> [WHAT IS NEEDED] Quote the whole listing word for word, please.

> [Dataset rows concerning shapes]
= = = = =
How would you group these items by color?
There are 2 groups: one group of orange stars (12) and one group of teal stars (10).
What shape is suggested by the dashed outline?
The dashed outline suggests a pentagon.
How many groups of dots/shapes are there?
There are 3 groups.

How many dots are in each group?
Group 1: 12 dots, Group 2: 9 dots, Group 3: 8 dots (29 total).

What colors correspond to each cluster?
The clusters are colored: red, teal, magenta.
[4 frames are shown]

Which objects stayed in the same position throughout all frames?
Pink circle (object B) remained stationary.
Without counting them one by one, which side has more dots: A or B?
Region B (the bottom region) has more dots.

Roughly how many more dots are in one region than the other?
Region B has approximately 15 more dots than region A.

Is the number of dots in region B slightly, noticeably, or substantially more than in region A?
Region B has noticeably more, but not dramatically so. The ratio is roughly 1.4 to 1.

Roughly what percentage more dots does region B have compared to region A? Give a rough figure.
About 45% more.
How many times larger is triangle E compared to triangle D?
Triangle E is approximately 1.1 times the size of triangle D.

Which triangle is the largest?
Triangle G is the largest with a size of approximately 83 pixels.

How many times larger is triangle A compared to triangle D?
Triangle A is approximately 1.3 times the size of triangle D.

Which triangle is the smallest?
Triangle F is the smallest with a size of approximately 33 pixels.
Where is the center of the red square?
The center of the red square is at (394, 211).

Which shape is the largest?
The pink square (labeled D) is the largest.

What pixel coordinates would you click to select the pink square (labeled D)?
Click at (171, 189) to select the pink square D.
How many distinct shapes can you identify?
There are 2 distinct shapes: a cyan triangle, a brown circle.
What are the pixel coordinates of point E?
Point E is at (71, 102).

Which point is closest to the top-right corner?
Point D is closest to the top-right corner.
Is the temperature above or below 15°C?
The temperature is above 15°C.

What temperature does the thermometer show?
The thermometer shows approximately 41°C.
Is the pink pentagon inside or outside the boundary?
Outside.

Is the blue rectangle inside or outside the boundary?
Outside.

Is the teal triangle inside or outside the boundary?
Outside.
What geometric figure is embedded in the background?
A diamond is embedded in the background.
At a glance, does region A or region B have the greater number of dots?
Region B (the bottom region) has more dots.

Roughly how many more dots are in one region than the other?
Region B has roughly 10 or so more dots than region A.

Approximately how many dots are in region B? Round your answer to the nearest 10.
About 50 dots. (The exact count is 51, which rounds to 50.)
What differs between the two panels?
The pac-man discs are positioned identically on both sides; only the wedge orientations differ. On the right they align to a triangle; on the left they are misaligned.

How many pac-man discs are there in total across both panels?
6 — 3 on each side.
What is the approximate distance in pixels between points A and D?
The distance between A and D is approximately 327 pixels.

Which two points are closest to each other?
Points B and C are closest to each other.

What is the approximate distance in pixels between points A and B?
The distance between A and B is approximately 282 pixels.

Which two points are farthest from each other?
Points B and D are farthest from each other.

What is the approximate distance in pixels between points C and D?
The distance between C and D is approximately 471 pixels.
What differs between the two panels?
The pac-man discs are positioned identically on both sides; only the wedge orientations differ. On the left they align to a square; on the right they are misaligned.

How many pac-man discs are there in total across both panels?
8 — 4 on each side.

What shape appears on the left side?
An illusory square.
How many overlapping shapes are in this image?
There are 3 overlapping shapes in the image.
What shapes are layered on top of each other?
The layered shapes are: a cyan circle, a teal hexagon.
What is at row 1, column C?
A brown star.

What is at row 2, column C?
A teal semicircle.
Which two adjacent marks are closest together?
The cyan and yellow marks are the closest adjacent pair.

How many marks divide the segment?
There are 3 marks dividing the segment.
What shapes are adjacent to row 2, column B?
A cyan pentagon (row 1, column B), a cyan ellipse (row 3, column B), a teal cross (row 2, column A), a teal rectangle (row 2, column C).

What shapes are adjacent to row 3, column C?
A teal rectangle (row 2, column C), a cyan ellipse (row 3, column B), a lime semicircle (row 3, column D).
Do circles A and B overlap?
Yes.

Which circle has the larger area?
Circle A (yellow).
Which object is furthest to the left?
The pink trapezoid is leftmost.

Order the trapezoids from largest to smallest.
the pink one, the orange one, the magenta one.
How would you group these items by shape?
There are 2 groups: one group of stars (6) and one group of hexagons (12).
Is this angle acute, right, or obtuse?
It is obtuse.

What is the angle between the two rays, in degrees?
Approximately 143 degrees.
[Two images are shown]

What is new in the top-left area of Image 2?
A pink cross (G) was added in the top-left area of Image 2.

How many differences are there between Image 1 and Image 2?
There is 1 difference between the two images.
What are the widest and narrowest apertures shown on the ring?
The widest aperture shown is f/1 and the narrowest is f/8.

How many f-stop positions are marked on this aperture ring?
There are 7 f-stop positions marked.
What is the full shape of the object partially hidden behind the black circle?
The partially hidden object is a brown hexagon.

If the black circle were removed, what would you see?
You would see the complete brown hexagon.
= = = = =
> [COMPLETED TASK]
How would you group these items by color?
There are 2 groups: one group of orange stars (12) and one group of teal stars (10).
What shape is suggested by the dashed outline?
The dashed outline suggests a pentagon.
How many groups of dots/shapes are there?
There are 3 groups.

How many dots are in each group?
Group 1: 12 dots, Group 2: 9 dots, Group 3: 8 dots (29 total).

What colors correspond to each cluster?
The clusters are colored: red, teal, magenta.
[4 frames are shown]

Which objects stayed in the same position throughout all frames?
Pink circle (object B) remained stationary.
Without counting them one by one, which side has more dots: A or B?
Region B (the bottom region) has more dots.

Roughly how many more dots are in one region than the other?
Region B has approximately 15 more dots than region A.

Is the number of dots in region B slightly, noticeably, or substantially more than in region A?
Region B has noticeably more, but not dramatically so. The ratio is roughly 1.4 to 1.

Roughly what percentage more dots does region B have compared to region A? Give a rough figure.
About 45% more.
How many times larger is triangle E compared to triangle D?
Triangle E is approximately 1.1 times the size of triangle D.

Which triangle is the largest?
Triangle G is the largest with a size of approximately 83 pixels.

How many times larger is triangle A compared to triangle D?
Triangle A is approximately 1.3 times the size of triangle D.

Which triangle is the smallest?
Triangle F is the smallest with a size of approximately 33 pixels.
Where is the center of the red square?
The center of the red square is at (394, 211).

Which shape is the largest?
The pink square (labeled D) is the largest.

What pixel coordinates would you click to select the pink square (labeled D)?
Click at (171, 189) to select the pink square D.
How many distinct shapes can you identify?
There are 2 distinct shapes: a cyan triangle, a brown circle.
What are the pixel coordinates of point E?
Point E is at (71, 102).

Which point is closest to the top-right corner?
Point D is closest to the top-right corner.
Is the temperature above or below 15°C?
The temperature is above 15°C.

What temperature does the thermometer show?
The thermometer shows approximately 41°C.
Is the pink pentagon inside or outside the boundary?
Outside.

Is the blue rectangle inside or outside the boundary?
Outside.

Is the teal triangle inside or outside the boundary?
Outside.
What geometric figure is embedded in the background?
A diamond is embedded in the background.
At a glance, does region A or region B have the greater number of dots?
Region B (the bottom region) has more dots.

Roughly how many more dots are in one region than the other?
Region B has roughly 10 or so more dots than region A.

Approximately how many dots are in region B? Round your answer to the nearest 10.
About 50 dots. (The exact count is 51, which rounds to 50.)
What differs between the two panels?
The pac-man discs are positioned identically on both sides; only the wedge orientations differ. On the right they align to a triangle; on the left they are misaligned.

How many pac-man discs are there in total across both panels?
6 — 3 on each side.
What is the approximate distance in pixels between points A and D?
The distance between A and D is approximately 327 pixels.

Which two points are closest to each other?
Points B and C are closest to each other.

What is the approximate distance in pixels between points A and B?
The distance between A and B is approximately 282 pixels.

Which two points are farthest from each other?
Points B and D are farthest from each other.

What is the approximate distance in pixels between points C and D?
The distance between C and D is approximately 471 pixels.
What differs between the two panels?
The pac-man discs are positioned identically on both sides; only the wedge orientations differ. On the left they align to a square; on the right they are misaligned.

How many pac-man discs are there in total across both panels?
8 — 4 on each side.

What shape appears on the left side?
An illusory square.
How many overlapping shapes are in this image?
There are 3 overlapping shapes in the image.
What shapes are layered on top of each other?
The layered shapes are: a cyan circle, a teal hexagon.
What is at row 1, column C?
A brown star.

What is at row 2, column C?
A teal semicircle.
Which two adjacent marks are closest together?
The cyan and yellow marks are the closest adjacent pair.

How many marks divide the segment?
There are 3 marks dividing the segment.
What shapes are adjacent to row 2, column B?
A cyan pentagon (row 1, column B), a cyan ellipse (row 3, column B), a teal cross (row 2, column A), a teal rectangle (row 2, column C).

What shapes are adjacent to row 3, column C?
A teal rectangle (row 2, column C), a cyan ellipse (row 3, column B), a lime semicircle (row 3, column D).
Do circles A and B overlap?
Yes.

Which circle has the larger area?
Circle A (yellow).
Which object is furthest to the left?
The pink trapezoid is leftmost.

Order the trapezoids from largest to smallest.
the pink one, the orange one, the magenta one.
How would you group these items by shape?
There are 2 groups: one group of stars (6) and one group of hexagons (12).
Is this angle acute, right, or obtuse?
It is obtuse.

What is the angle between the two rays, in degrees?
Approximately 143 degrees.
[Two images are shown]

What is new in the top-left area of Image 2?
A pink cross (G) was added in the top-left area of Image 2.

How many differences are there between Image 1 and Image 2?
There is 1 difference between the two images.
What are the widest and narrowest apertures shown on the ring?
The widest aperture shown is f/1 and the narrowest is f/8.

How many f-stop positions are marked on this aperture ring?
There are 7 f-stop positions marked.
What is the full shape of the object partially hidden behind the black circle?
The partially hidden object is a brown hexagon.

If the black circle were removed, what would you see?
You would see the complete brown hexagon.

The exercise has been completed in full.